Problem description:
Only the lines from the one containing "Is the lime" through the end of the data below should be copied, each exactly as written and with both ends kept.

• • •

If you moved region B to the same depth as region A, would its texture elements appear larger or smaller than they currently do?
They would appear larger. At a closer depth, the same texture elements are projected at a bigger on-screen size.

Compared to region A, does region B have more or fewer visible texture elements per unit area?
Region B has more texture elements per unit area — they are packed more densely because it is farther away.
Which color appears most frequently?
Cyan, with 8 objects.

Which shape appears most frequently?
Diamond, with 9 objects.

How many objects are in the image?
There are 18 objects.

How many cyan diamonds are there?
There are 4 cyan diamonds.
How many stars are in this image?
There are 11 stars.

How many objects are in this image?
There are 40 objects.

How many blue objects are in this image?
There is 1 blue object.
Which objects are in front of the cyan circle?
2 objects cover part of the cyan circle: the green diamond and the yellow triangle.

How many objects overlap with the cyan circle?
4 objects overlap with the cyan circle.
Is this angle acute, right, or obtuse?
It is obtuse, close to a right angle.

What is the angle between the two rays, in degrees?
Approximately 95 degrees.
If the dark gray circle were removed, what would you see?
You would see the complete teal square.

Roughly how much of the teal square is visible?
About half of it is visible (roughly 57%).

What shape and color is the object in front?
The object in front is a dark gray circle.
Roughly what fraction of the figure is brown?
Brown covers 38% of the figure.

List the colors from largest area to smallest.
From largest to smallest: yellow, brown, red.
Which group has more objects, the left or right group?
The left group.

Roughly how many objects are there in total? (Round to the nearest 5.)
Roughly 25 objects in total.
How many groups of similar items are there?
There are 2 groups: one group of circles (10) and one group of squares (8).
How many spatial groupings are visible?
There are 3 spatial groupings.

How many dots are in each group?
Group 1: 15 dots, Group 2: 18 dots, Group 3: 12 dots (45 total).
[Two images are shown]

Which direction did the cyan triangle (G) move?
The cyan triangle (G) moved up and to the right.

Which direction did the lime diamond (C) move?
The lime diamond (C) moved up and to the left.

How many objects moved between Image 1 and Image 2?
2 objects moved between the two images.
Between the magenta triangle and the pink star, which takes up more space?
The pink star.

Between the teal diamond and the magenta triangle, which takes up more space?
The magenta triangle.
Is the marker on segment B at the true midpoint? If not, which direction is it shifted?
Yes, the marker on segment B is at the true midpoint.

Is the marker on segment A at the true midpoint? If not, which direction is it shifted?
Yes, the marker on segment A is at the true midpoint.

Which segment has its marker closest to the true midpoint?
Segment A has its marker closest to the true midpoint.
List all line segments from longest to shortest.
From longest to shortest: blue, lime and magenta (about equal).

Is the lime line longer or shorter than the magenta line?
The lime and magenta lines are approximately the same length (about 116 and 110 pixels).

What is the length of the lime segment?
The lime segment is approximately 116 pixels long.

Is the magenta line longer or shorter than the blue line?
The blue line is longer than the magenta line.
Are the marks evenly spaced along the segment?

• • •

Expected answer:
Is the lime line longer or shorter than the magenta line?
The lime and magenta lines are approximately the same length (about 116 and 110 pixels).

What is the length of the lime segment?
The lime segment is approximately 116 pixels long.

Is the magenta line longer or shorter than the blue line?
The blue line is longer than the magenta line.
Are the marks evenly spaced along the segment?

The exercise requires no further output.